* Requirement:
Without the pictures, write out all the lines below exactly as they appear.

* Supplied records:

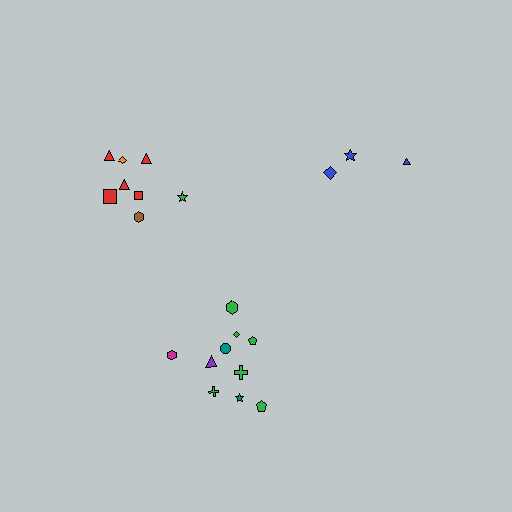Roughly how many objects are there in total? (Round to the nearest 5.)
Roughly 20 objects in total.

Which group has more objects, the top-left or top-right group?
The top-left group.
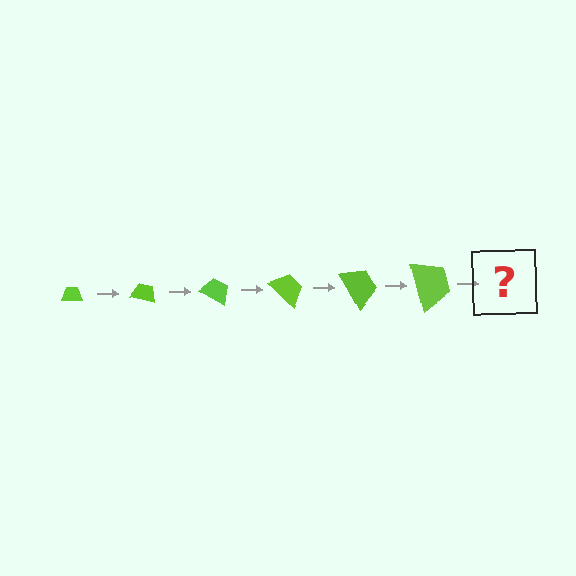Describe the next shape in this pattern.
It should be a trapezoid, larger than the previous one and rotated 90 degrees clockwise from the start.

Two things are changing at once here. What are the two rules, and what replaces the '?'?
The two rules are that the trapezoid grows larger each step and it rotates 15 degrees clockwise each step. The '?' should be a trapezoid, larger than the previous one and rotated 90 degrees clockwise from the start.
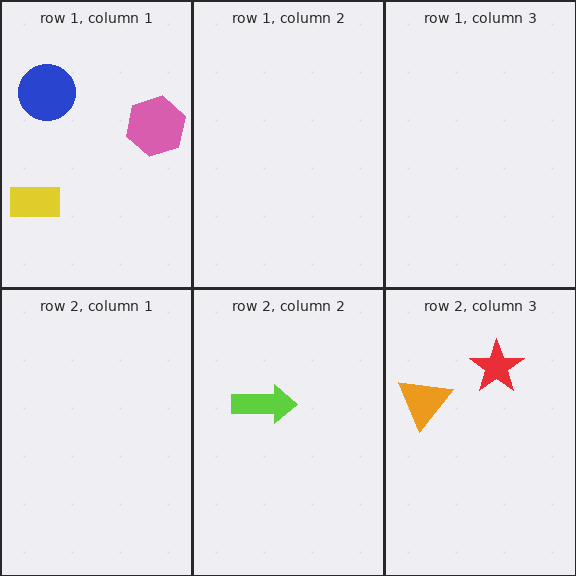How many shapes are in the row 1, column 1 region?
3.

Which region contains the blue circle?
The row 1, column 1 region.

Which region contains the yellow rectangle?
The row 1, column 1 region.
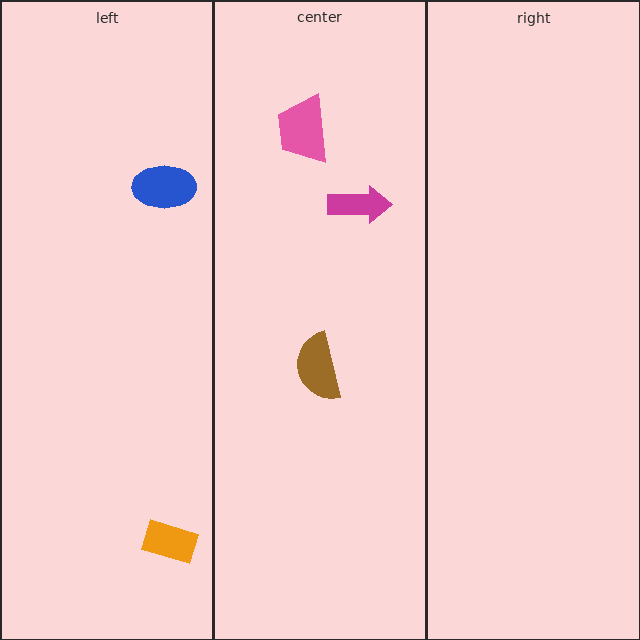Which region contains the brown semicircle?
The center region.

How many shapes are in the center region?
3.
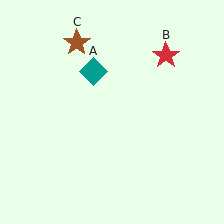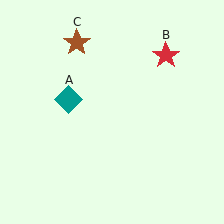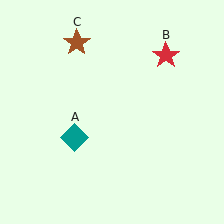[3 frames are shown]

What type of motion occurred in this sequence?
The teal diamond (object A) rotated counterclockwise around the center of the scene.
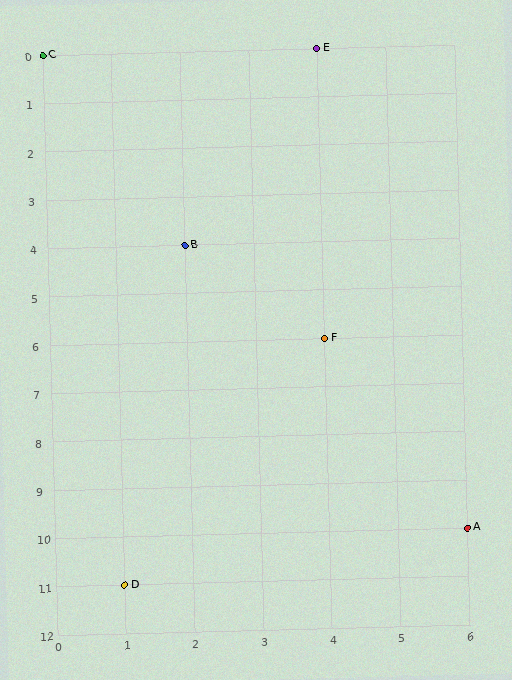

* Right answer:
Roughly how many objects are there in total? (Round to the nearest 5.)
Roughly 20 objects in total.

Which group has more objects, the top-left or top-right group?
The top-left group.
Describe the next shape in this pattern.
It should be a trapezoid, larger than the previous one and rotated 90 degrees clockwise from the start.

Two things are changing at once here. What are the two rules, and what replaces the '?'?
The two rules are that the trapezoid grows larger each step and it rotates 15 degrees clockwise each step. The '?' should be a trapezoid, larger than the previous one and rotated 90 degrees clockwise from the start.
How many shapes are in the row 1, column 1 region?
3.

Which region contains the blue circle?
The row 1, column 1 region.

Which region contains the yellow rectangle?
The row 1, column 1 region.
Which region contains the brown semicircle?
The center region.

How many shapes are in the center region?
3.
[3 frames are shown]

What type of motion occurred in this sequence?
The teal diamond (object A) rotated counterclockwise around the center of the scene.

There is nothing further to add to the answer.